Your task => Copy exactly the lines from the one containing "What are the pixel coordinates of point B?" through the one containing "How many distinct shapes can you identify?", both included, and leave out any pictures.

(Lines of data)
*****

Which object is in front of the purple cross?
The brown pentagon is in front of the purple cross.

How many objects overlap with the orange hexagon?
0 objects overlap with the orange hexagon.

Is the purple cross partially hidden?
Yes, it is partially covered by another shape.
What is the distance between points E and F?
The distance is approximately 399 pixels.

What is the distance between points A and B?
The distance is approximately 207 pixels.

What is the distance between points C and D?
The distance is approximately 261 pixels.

*****

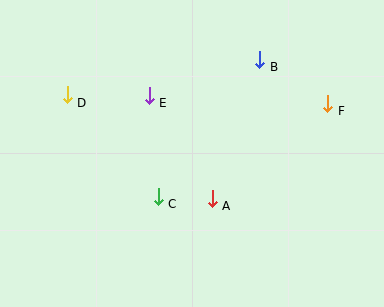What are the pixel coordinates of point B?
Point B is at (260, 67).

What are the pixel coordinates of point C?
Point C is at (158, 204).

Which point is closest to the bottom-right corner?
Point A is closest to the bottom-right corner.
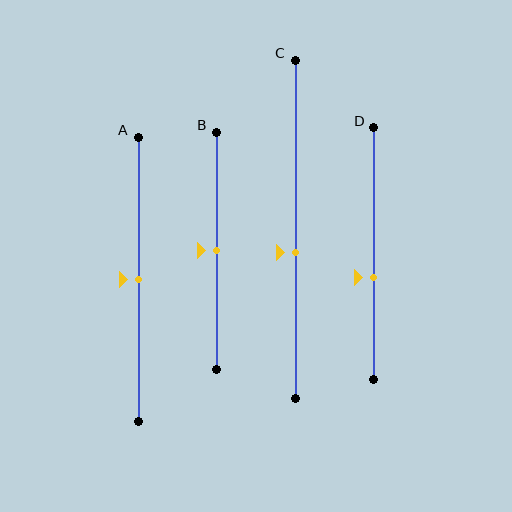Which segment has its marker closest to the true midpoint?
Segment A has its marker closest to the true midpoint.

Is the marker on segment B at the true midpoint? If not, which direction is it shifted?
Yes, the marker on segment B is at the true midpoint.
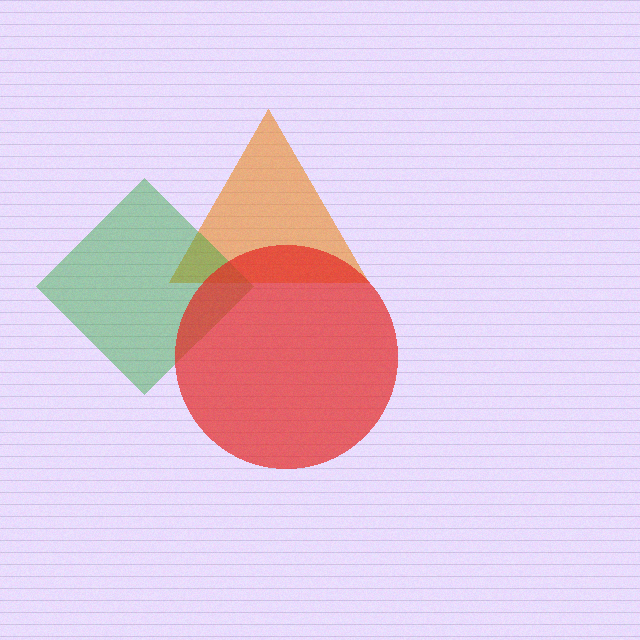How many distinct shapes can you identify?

*****

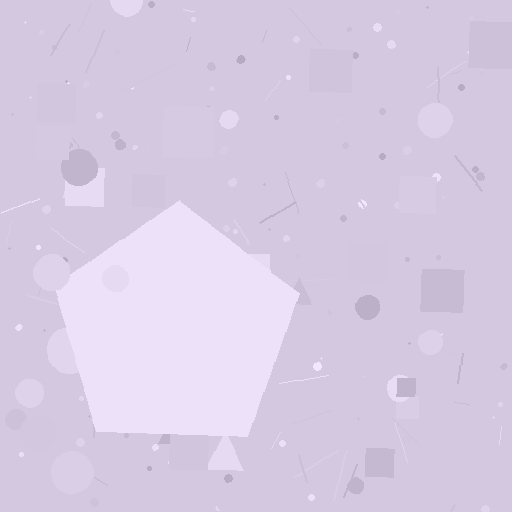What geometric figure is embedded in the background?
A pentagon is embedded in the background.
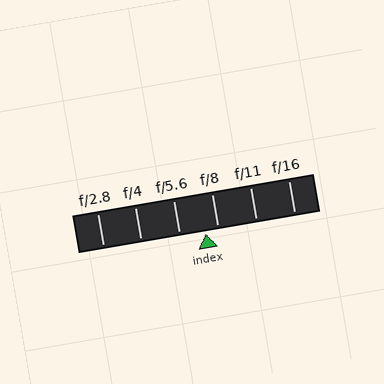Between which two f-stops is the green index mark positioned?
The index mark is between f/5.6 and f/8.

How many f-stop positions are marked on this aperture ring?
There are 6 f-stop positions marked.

*****

Complete answer =>
What are the pixel coordinates of point B?
Point B is at (260, 67).

What are the pixel coordinates of point C?
Point C is at (158, 204).

Which point is closest to the bottom-right corner?
Point A is closest to the bottom-right corner.
Which segment has its marker closest to the true midpoint?
Segment A has its marker closest to the true midpoint.

Is the marker on segment B at the true midpoint? If not, which direction is it shifted?
Yes, the marker on segment B is at the true midpoint.
How many distinct shapes can you identify?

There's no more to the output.